>>

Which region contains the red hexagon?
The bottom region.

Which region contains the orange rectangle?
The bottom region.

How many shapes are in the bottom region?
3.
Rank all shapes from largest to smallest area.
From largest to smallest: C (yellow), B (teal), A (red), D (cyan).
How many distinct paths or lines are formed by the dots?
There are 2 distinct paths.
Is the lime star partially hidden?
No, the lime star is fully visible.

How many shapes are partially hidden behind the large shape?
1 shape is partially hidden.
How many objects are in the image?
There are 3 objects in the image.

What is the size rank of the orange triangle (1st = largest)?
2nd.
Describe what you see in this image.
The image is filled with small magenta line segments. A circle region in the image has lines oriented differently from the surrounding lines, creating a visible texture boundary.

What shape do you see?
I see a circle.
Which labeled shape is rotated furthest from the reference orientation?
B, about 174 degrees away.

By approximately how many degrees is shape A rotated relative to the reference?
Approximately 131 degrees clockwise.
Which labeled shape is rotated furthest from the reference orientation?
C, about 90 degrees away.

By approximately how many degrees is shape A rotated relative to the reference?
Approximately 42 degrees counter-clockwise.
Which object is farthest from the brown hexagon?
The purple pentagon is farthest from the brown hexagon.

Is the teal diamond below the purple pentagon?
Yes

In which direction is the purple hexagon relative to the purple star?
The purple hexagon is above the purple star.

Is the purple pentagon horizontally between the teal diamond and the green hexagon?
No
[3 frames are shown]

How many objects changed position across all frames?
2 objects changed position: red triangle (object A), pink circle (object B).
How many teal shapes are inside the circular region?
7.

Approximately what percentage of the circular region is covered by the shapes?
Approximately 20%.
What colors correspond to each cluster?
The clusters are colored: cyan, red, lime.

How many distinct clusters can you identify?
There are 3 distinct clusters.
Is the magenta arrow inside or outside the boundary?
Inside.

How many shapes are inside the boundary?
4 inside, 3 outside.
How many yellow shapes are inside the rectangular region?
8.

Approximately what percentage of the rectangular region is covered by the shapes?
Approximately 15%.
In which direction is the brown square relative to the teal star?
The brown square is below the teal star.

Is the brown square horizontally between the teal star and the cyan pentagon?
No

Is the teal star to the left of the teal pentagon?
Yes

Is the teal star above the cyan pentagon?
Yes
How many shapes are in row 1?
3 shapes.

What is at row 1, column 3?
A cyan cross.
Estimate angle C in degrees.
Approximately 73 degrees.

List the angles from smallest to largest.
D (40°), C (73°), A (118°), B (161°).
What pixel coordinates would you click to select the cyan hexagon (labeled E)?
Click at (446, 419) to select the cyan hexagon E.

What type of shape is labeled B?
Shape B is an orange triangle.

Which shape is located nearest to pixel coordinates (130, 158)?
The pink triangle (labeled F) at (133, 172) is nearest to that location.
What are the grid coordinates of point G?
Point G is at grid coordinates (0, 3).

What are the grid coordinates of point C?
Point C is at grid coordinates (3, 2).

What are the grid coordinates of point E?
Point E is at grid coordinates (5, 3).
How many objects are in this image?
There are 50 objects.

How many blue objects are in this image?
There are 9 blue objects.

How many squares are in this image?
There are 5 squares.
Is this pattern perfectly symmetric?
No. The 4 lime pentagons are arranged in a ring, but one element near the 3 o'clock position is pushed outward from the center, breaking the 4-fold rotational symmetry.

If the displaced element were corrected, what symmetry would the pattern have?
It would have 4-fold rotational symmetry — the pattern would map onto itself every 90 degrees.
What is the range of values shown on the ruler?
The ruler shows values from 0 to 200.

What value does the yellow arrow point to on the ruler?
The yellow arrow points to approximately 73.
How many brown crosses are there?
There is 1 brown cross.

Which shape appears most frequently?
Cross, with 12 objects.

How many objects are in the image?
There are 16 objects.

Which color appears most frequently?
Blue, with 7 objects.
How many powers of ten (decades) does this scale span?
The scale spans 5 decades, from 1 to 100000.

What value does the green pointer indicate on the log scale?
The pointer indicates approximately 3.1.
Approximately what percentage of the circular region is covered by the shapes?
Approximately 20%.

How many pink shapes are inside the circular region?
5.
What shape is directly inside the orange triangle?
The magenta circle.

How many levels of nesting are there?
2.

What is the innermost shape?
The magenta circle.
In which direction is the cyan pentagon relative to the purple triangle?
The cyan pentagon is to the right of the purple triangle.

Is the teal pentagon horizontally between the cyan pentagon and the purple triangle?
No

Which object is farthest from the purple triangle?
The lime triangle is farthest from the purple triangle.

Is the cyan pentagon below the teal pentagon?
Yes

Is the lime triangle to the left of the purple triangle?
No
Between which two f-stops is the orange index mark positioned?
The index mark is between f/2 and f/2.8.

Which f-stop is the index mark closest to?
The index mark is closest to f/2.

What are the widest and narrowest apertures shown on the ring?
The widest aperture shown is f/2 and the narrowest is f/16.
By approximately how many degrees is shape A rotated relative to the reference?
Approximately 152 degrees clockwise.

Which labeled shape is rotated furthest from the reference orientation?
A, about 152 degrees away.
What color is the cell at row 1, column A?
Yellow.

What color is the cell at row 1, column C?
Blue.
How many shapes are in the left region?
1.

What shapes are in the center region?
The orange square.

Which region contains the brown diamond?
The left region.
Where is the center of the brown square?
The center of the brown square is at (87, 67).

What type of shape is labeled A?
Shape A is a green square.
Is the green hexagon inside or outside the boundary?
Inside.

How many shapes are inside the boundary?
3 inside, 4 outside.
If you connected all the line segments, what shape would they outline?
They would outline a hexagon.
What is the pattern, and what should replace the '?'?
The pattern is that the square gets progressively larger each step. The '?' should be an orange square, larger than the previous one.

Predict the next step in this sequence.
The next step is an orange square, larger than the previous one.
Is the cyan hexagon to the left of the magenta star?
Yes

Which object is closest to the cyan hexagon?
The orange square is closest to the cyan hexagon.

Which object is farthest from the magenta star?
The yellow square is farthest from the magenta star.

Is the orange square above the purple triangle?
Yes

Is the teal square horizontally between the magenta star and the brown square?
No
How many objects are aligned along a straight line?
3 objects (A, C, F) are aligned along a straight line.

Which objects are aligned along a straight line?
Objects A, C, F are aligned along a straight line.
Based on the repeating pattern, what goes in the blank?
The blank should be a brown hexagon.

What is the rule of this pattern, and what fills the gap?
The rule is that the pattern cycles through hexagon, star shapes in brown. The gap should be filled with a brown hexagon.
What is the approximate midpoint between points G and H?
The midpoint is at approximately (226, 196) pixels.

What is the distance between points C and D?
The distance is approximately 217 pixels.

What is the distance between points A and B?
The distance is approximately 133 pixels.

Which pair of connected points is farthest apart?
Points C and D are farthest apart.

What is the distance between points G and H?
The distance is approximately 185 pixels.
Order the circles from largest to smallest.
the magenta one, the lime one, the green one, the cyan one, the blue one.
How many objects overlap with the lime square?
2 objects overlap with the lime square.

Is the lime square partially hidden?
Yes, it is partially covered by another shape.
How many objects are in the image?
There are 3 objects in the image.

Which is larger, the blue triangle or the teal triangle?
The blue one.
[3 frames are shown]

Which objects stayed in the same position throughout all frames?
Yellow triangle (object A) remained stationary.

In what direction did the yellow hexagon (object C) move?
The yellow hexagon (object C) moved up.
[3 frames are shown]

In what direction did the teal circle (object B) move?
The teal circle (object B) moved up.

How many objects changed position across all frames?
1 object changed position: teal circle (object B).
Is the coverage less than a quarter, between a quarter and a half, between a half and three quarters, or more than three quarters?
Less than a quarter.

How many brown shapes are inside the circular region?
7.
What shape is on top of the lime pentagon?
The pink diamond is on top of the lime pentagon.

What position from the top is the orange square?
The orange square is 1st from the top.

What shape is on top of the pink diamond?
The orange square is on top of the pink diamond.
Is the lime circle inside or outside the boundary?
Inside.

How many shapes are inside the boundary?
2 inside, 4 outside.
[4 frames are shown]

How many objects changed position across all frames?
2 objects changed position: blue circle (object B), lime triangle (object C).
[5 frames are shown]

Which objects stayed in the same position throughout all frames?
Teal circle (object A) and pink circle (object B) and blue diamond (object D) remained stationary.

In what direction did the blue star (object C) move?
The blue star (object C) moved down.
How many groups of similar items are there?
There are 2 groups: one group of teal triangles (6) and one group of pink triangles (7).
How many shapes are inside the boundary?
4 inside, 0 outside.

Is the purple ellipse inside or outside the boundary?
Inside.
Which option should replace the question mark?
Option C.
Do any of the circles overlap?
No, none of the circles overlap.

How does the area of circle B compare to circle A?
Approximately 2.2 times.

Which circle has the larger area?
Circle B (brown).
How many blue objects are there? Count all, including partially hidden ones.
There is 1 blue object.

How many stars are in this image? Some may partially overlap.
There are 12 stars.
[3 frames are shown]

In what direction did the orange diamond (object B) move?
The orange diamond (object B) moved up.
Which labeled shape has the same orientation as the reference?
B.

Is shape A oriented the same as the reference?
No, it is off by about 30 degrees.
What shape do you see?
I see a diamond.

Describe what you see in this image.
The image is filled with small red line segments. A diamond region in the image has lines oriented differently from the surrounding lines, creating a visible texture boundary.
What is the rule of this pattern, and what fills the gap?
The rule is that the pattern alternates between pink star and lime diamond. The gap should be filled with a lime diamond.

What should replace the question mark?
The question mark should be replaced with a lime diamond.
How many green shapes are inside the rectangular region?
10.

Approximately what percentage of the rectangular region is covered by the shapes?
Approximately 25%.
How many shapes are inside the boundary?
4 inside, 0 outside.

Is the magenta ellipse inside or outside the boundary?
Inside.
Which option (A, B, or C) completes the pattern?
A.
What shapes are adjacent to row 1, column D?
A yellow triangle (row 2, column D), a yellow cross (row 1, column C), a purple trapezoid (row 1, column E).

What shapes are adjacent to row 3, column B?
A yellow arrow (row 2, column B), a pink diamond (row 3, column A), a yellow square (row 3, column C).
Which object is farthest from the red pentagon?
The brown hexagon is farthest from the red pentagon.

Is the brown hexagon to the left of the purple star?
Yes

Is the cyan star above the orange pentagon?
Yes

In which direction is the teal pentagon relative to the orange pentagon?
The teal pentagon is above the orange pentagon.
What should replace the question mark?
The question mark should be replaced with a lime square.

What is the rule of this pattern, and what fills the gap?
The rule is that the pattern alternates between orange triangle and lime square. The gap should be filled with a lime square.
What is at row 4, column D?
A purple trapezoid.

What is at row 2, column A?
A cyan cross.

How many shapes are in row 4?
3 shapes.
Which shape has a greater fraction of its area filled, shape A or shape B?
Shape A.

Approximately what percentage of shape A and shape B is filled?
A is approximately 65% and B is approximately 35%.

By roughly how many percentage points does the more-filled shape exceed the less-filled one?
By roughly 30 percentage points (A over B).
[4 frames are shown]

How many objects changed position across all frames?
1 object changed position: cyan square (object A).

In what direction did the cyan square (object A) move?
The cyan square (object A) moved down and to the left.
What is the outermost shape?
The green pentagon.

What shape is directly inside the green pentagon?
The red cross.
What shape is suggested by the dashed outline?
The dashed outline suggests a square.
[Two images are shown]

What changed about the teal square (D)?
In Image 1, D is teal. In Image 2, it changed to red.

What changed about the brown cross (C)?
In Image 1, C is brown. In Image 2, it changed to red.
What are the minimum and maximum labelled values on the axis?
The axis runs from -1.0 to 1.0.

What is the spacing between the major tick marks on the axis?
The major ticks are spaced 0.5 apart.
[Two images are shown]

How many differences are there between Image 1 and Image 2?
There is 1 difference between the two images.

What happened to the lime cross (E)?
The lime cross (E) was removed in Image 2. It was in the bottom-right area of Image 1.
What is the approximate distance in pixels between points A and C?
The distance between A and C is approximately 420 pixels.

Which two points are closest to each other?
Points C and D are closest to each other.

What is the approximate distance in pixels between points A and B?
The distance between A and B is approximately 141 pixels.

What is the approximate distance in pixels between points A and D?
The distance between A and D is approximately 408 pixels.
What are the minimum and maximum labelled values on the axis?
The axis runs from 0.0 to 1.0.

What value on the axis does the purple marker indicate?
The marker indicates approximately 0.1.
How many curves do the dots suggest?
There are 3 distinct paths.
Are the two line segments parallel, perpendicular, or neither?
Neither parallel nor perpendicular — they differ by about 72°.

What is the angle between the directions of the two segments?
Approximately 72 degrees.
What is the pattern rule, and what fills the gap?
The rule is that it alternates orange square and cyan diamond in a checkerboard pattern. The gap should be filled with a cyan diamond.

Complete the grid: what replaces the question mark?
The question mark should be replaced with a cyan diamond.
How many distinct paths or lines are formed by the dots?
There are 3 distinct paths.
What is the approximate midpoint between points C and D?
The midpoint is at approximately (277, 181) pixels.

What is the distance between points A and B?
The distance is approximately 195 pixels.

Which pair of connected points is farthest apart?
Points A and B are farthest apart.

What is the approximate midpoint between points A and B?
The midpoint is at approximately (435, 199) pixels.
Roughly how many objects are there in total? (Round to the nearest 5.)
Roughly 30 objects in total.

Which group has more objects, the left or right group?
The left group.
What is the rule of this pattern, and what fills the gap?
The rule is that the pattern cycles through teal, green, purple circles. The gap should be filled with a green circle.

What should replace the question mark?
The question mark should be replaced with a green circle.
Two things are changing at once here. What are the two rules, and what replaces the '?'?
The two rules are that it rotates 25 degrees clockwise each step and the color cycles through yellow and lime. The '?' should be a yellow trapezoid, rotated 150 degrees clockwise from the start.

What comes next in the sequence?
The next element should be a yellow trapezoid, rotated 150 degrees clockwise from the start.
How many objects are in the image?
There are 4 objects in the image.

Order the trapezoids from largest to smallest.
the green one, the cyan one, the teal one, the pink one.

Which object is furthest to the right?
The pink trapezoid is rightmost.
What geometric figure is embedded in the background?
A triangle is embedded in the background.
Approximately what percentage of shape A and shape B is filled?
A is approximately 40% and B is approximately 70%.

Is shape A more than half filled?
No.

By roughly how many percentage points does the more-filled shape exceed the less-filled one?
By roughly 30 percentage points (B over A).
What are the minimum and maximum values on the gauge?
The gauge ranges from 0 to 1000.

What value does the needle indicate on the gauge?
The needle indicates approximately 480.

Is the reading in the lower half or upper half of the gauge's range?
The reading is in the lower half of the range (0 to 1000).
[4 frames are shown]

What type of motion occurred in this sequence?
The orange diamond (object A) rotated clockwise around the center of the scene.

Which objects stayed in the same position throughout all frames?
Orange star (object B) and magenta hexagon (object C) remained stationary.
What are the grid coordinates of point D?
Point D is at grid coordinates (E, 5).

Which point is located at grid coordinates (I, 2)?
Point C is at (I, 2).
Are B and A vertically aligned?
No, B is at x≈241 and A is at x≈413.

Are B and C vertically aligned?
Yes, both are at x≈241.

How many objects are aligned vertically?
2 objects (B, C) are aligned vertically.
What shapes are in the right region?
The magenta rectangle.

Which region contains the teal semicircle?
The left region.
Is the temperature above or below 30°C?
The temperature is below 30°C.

<<

EXERCISE INSTRUCTIONS: Output exactly the lines above, from the one holding "How many objects are aligned vertically?" through the end of the data, including the first and last.

EXERCISE OUTPUT:
How many objects are aligned vertically?
2 objects (B, C) are aligned vertically.
What shapes are in the right region?
The magenta rectangle.

Which region contains the teal semicircle?
The left region.
Is the temperature above or below 30°C?
The temperature is below 30°C.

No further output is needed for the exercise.